--- START OF The data ---

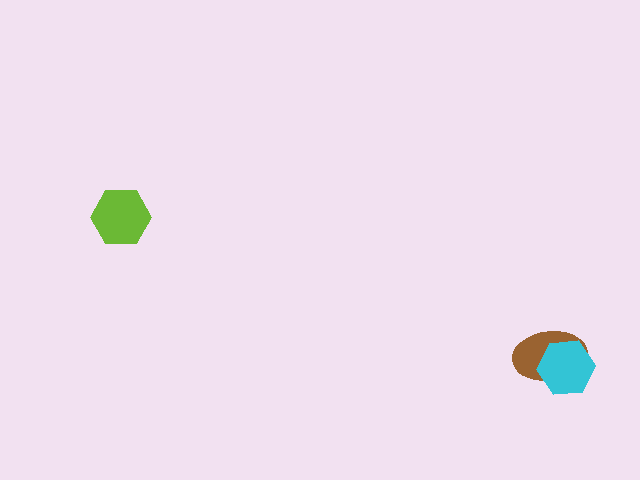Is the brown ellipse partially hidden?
Yes, it is partially covered by another shape.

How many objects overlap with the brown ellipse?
1 object overlaps with the brown ellipse.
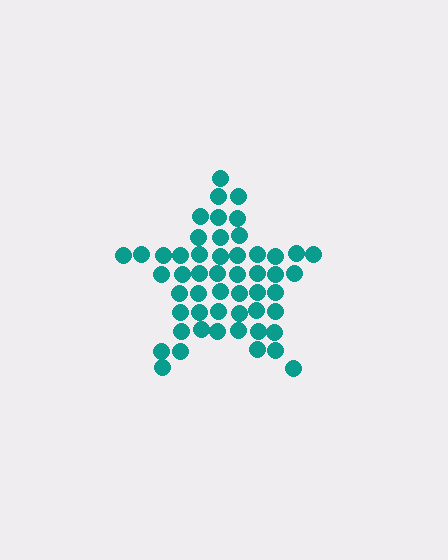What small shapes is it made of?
It is made of small circles.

--- END OF The data ---

Requirements — Transcribe the records above verbatim. Do not carry over any picture.

Exercise response —
Is the brown ellipse partially hidden?
Yes, it is partially covered by another shape.

How many objects overlap with the brown ellipse?
1 object overlaps with the brown ellipse.
What small shapes is it made of?
It is made of small circles.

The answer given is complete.